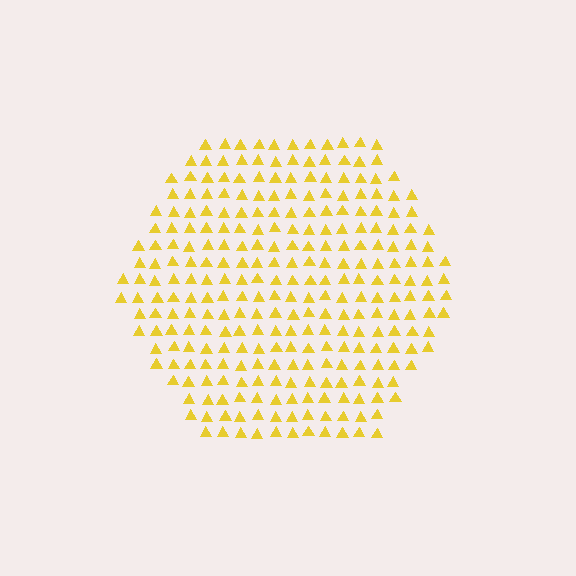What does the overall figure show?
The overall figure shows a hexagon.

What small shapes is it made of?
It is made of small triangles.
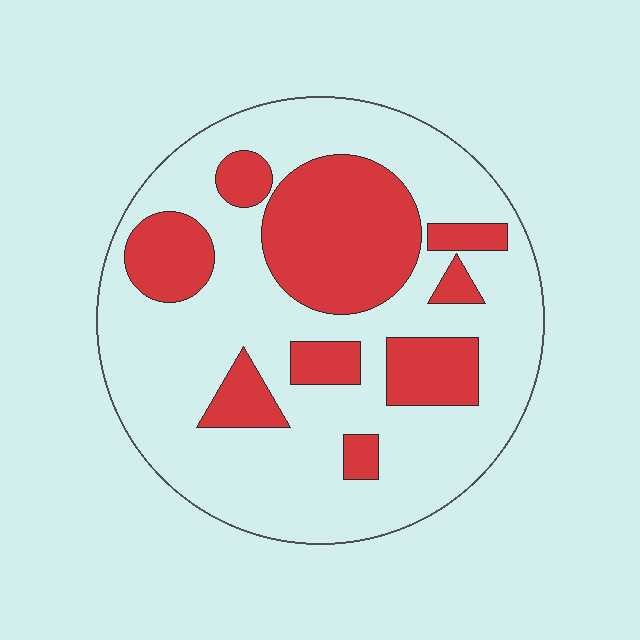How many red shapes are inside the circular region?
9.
● ● ● ● ●
Write out each line again precisely as it appears, skipping every picture.

_Final result_
What does the overall figure show?
The overall figure shows a hexagon.

What small shapes is it made of?
It is made of small triangles.
How many red shapes are inside the circular region?
9.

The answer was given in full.